▶ TASK DIRECTIONS
The lines to print start at the one containing "What proportion of the shape is purple?" and end at the one containing "Which color takes up the least area?"; print them exactly, ends included, and only them.

▶ DATASET RECORDS
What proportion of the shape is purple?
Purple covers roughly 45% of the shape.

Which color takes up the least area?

==

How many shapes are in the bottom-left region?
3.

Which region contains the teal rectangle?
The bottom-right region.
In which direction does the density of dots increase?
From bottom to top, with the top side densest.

▶ ANSWER IN FULL
What proportion of the shape is purple?
Purple covers roughly 45% of the shape.

Which color takes up the least area?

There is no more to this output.